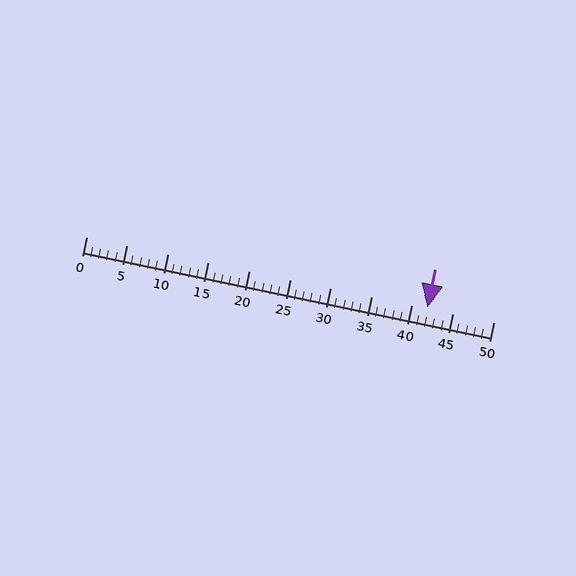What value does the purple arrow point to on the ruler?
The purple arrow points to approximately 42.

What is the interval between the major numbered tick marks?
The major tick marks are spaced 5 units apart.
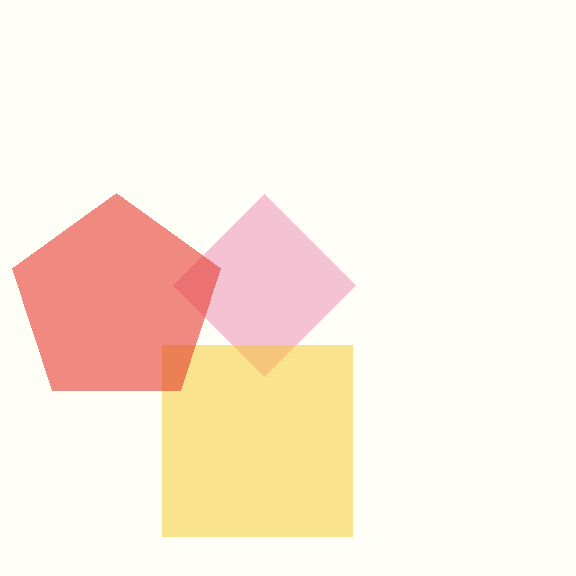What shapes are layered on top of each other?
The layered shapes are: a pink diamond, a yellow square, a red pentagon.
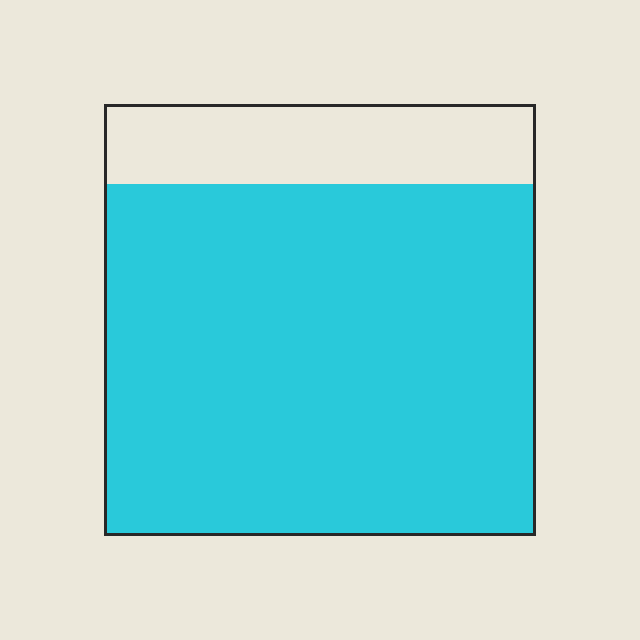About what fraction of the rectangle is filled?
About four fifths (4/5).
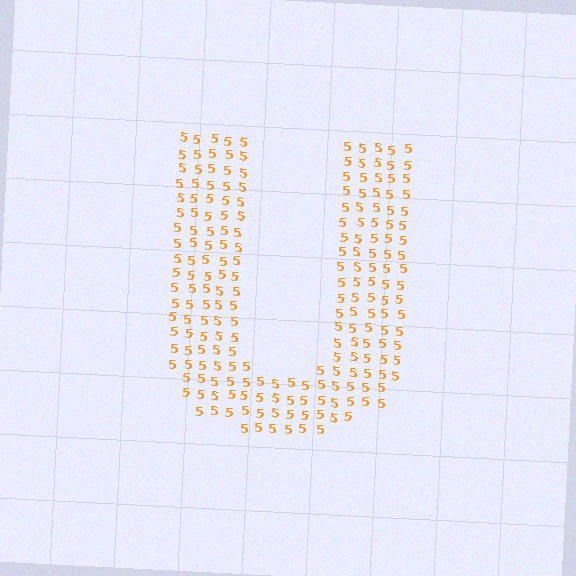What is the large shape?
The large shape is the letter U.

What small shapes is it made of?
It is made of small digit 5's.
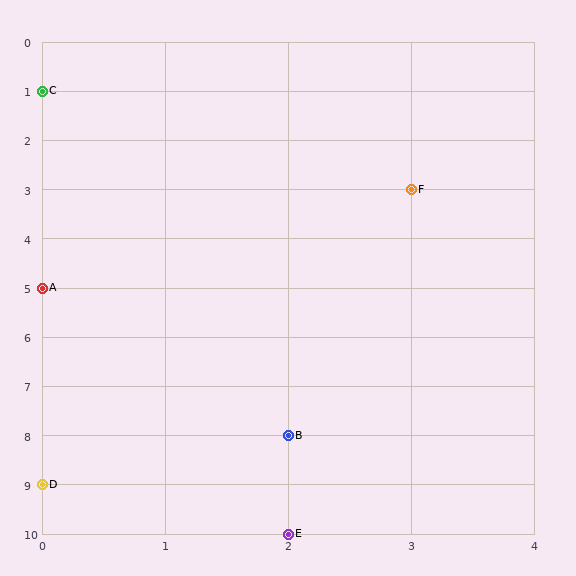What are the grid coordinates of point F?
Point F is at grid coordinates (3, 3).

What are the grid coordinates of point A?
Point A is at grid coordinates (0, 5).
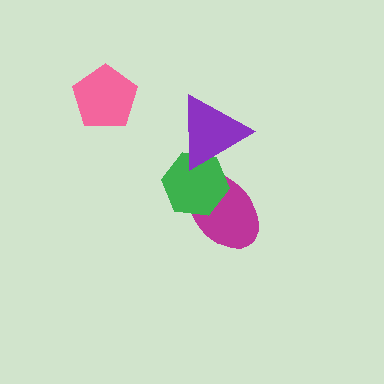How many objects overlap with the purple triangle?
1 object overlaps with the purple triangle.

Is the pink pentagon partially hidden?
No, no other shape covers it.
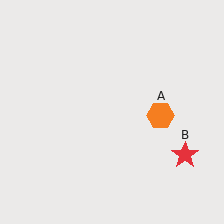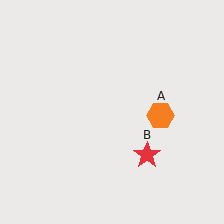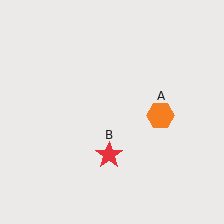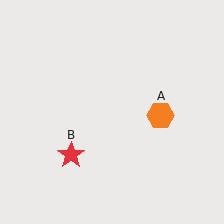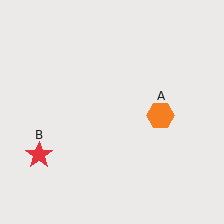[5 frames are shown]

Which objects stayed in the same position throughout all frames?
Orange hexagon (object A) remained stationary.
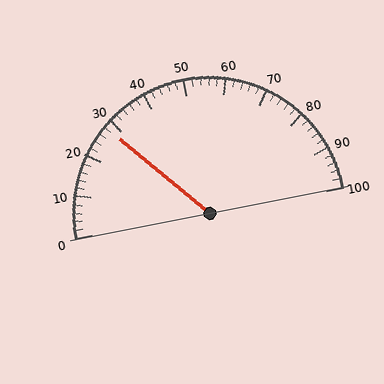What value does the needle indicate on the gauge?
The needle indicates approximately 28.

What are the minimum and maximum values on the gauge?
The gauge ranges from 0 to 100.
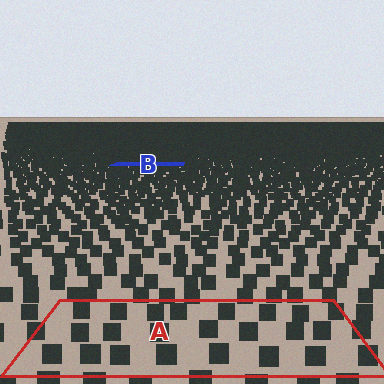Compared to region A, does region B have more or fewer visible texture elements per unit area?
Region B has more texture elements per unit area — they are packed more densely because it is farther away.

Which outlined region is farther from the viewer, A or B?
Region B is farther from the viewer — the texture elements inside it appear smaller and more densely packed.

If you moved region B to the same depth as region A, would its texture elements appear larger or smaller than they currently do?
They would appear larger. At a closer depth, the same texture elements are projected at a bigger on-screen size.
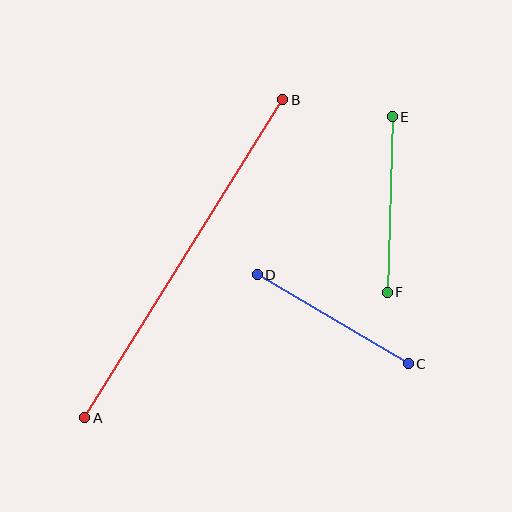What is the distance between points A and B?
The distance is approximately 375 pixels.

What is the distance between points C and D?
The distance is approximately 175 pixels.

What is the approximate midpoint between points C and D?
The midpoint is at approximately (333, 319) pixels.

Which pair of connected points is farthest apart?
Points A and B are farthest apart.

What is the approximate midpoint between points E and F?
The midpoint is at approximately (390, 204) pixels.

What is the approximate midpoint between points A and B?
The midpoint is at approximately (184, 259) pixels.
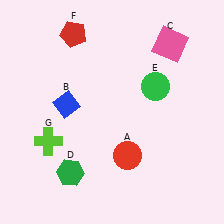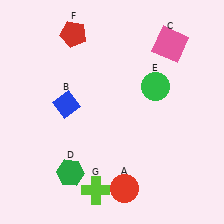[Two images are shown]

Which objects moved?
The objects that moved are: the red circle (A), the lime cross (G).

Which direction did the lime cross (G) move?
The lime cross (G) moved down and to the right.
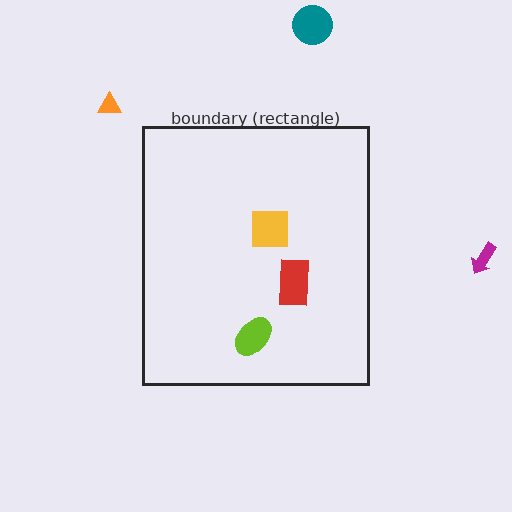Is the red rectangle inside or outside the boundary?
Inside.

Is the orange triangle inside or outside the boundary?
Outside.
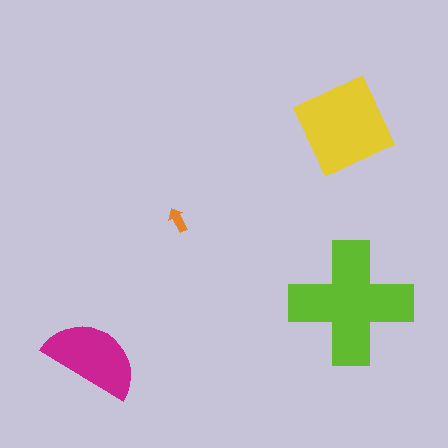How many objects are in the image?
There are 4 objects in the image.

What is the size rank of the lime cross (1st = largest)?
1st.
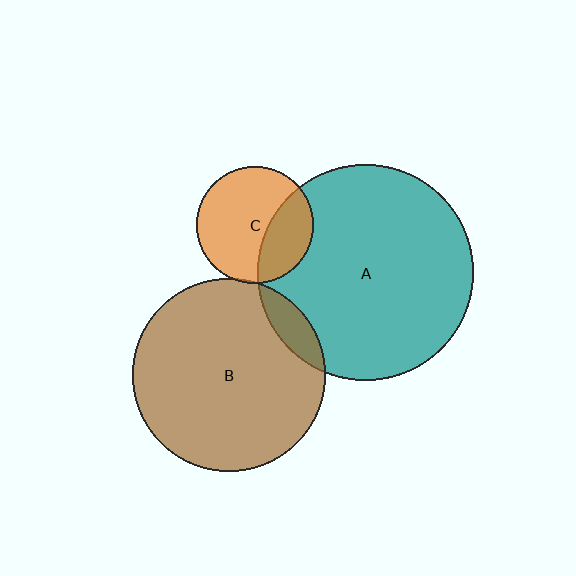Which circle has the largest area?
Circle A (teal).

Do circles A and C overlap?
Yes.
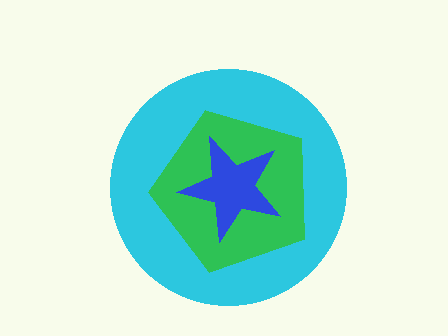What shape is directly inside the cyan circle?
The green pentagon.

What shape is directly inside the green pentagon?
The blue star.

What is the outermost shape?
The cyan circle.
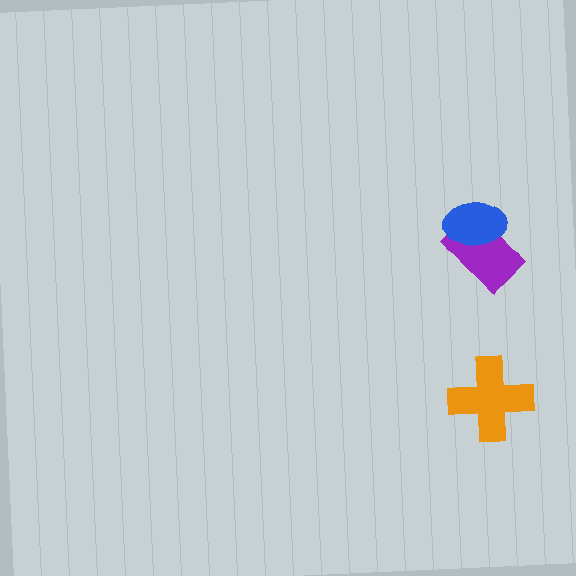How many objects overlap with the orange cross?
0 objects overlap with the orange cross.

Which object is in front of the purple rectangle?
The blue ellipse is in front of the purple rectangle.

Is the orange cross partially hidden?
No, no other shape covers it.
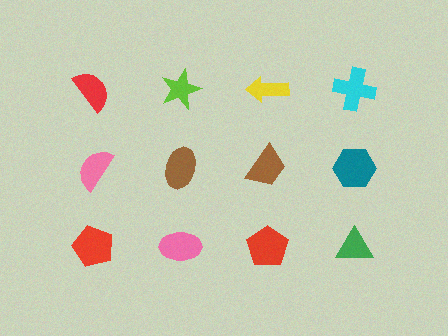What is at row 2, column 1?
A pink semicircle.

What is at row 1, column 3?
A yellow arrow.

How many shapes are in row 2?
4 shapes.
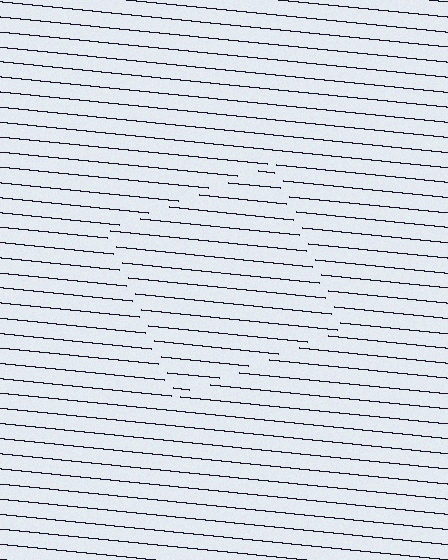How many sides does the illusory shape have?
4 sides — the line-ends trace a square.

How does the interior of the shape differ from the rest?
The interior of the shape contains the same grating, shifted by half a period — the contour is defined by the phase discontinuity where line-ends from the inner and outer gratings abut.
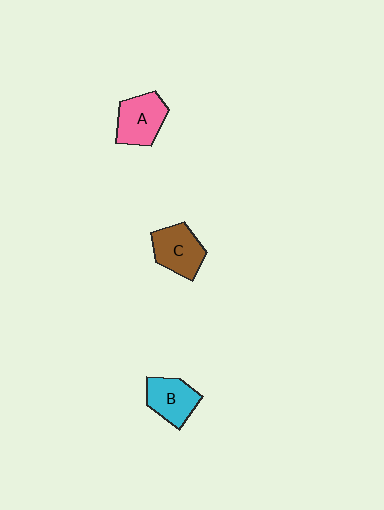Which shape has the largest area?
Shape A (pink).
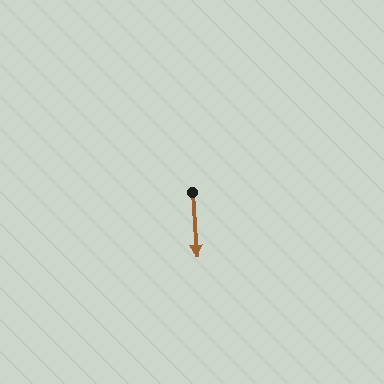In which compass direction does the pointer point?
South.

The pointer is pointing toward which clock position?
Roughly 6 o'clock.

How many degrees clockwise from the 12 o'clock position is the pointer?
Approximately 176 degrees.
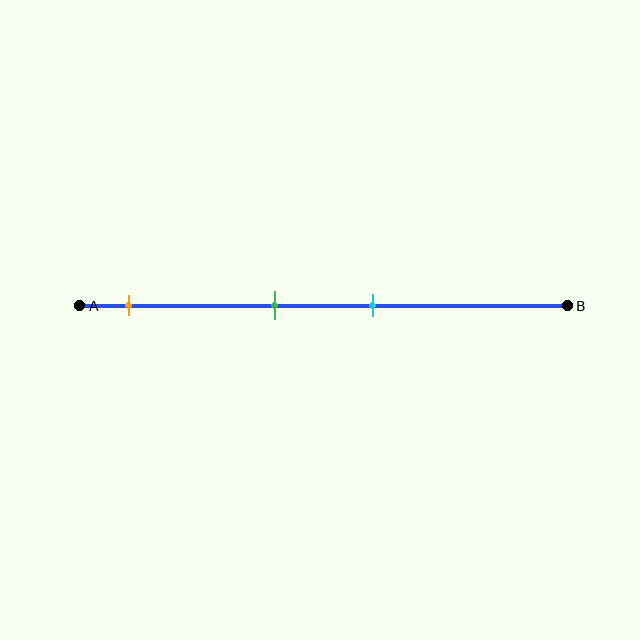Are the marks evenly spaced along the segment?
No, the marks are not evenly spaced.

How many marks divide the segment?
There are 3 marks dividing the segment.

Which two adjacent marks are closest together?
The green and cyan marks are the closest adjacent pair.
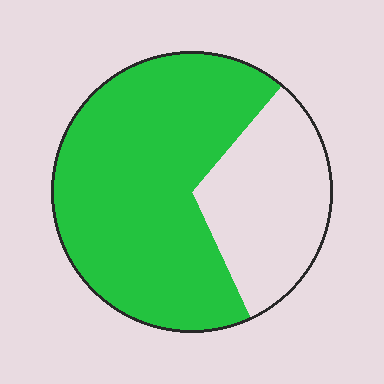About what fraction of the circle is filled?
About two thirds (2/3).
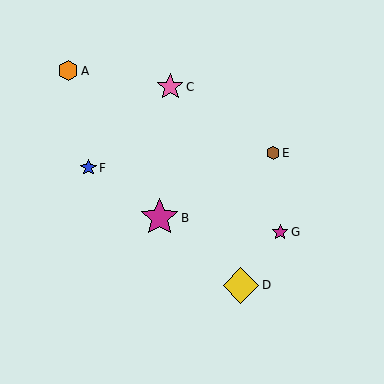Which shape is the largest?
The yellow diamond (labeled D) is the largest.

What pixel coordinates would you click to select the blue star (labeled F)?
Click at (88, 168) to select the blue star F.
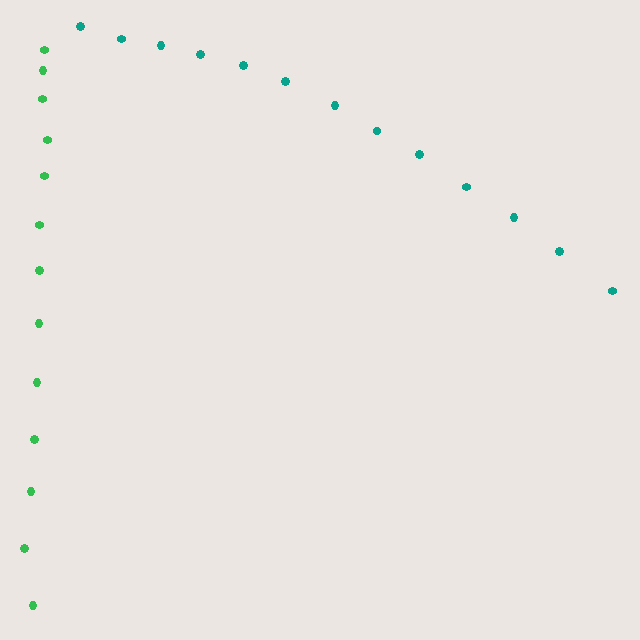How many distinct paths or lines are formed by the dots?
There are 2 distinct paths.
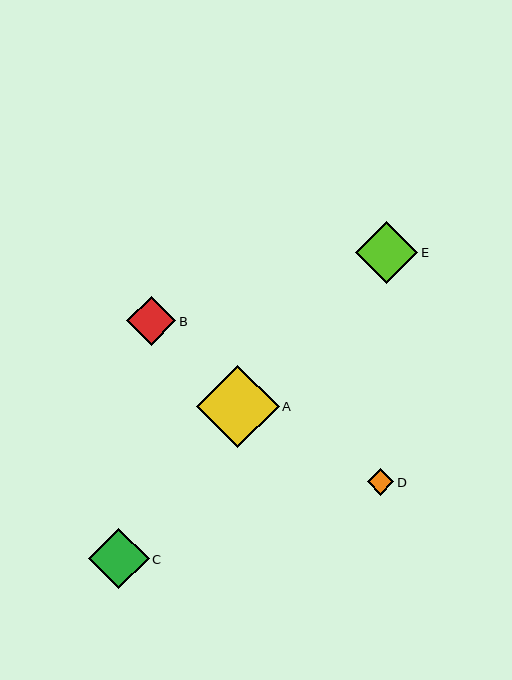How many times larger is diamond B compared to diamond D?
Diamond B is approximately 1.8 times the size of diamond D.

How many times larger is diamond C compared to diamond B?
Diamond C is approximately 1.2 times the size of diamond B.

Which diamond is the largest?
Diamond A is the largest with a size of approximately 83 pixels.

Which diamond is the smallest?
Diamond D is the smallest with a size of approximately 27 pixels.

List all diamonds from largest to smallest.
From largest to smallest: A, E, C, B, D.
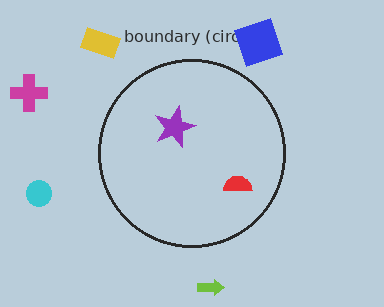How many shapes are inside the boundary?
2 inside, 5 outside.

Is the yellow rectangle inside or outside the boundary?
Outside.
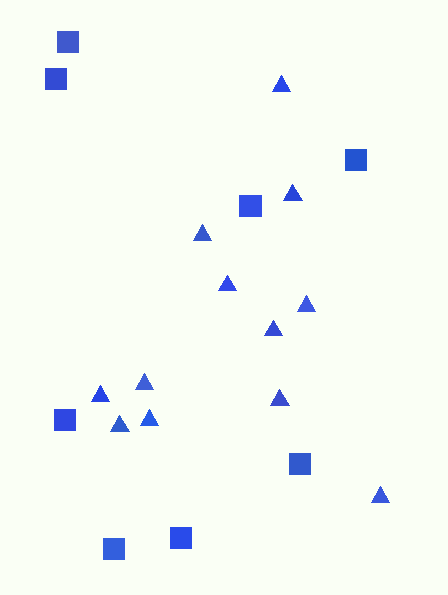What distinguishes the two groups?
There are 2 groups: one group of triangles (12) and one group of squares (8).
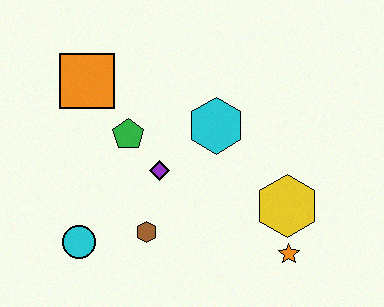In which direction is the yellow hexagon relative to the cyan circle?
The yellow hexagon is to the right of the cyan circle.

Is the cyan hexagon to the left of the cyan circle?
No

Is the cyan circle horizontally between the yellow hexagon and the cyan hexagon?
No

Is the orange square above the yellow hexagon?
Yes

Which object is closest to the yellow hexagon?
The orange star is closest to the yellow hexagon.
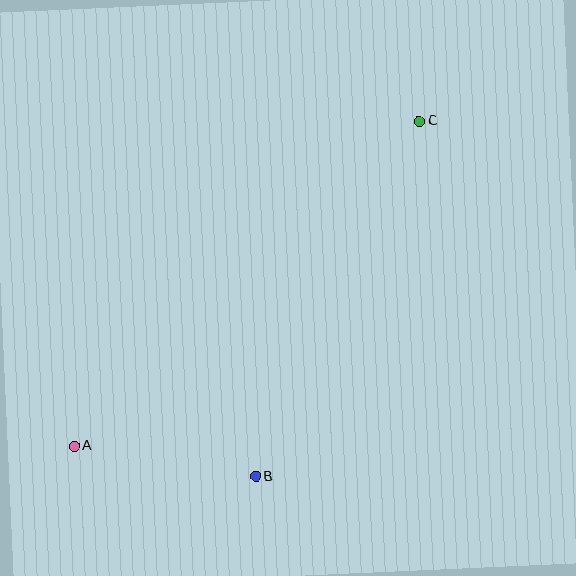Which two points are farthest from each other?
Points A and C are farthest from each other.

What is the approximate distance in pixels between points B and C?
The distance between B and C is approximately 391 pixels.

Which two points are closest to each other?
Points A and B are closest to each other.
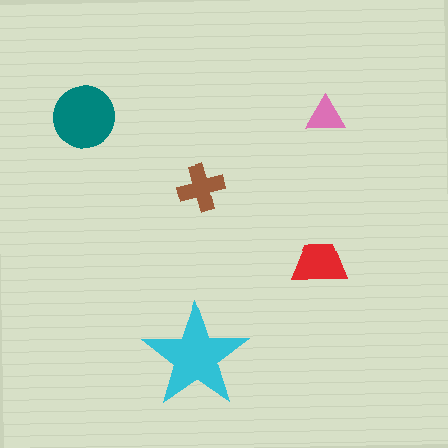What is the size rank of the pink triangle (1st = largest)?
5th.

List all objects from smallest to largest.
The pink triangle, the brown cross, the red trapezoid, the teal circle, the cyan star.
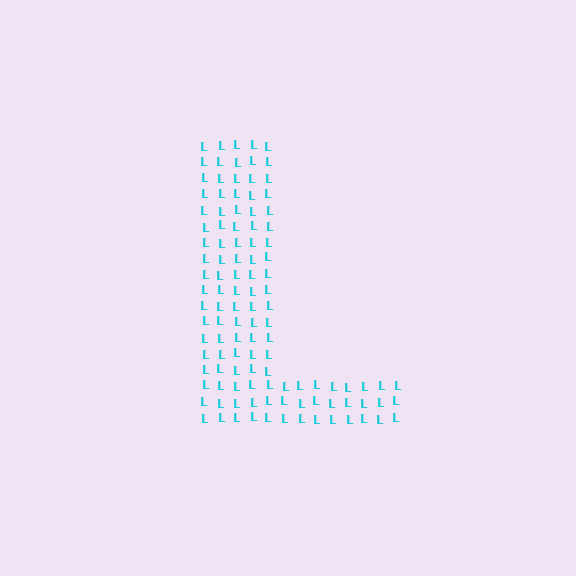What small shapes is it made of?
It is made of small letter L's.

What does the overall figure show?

## Required task
Extract word for word every line from the line that contains "Which object is closest" to the final line of the data, both included, and nothing else; skip the pictures.

## Full answer
Which object is closest to the yellow hexagon?
The orange star is closest to the yellow hexagon.
Which two points are farthest from each other?
Points A and C are farthest from each other.

What is the approximate distance in pixels between points B and C?
The distance between B and C is approximately 391 pixels.

Which two points are closest to each other?
Points A and B are closest to each other.
What is the size rank of the pink triangle (1st = largest)?
5th.

List all objects from smallest to largest.
The pink triangle, the brown cross, the red trapezoid, the teal circle, the cyan star.
What small shapes is it made of?
It is made of small letter L's.

What does the overall figure show?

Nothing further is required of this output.